### PROBLEM
No pictures go in the copy. Restate, word for word, each line from the one containing "How many cells are green?" through the last line below.

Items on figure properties

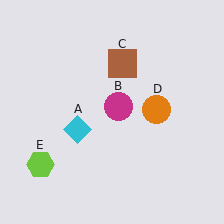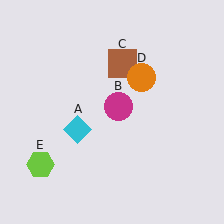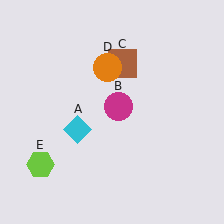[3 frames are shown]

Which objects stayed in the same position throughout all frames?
Cyan diamond (object A) and magenta circle (object B) and brown square (object C) and lime hexagon (object E) remained stationary.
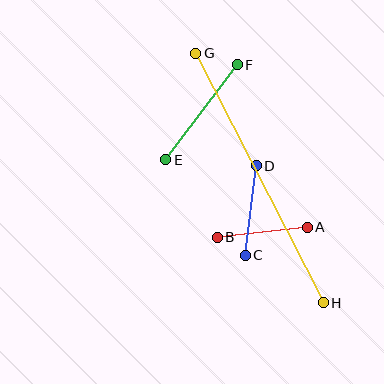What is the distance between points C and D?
The distance is approximately 90 pixels.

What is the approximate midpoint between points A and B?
The midpoint is at approximately (262, 232) pixels.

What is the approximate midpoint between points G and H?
The midpoint is at approximately (260, 178) pixels.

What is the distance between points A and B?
The distance is approximately 90 pixels.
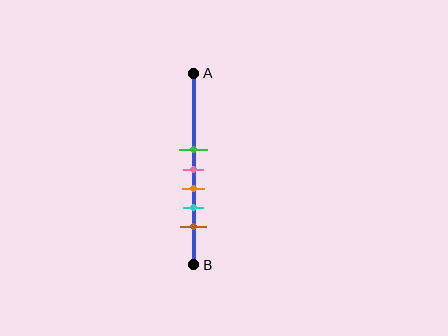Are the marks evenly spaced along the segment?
The marks are evenly spaced relative to one another, but the end sections next to A and B have different lengths, so they do not divide the segment into equal parts.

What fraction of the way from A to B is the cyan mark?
The cyan mark is approximately 70% (0.7) of the way from A to B.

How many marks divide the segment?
There are 5 marks dividing the segment.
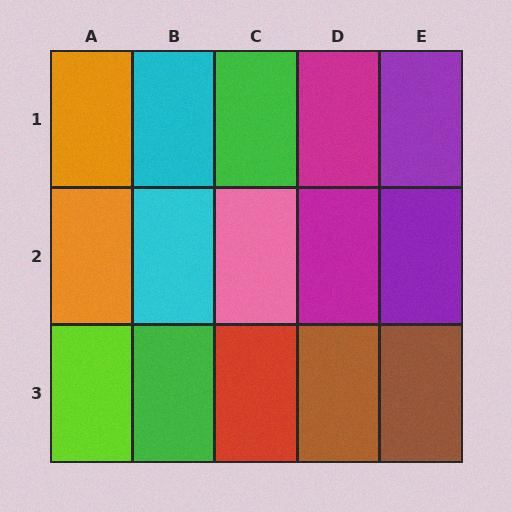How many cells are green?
2 cells are green.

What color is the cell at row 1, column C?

### SOLUTION FOR THIS PROBLEM
How many cells are green?
2 cells are green.

What color is the cell at row 1, column C?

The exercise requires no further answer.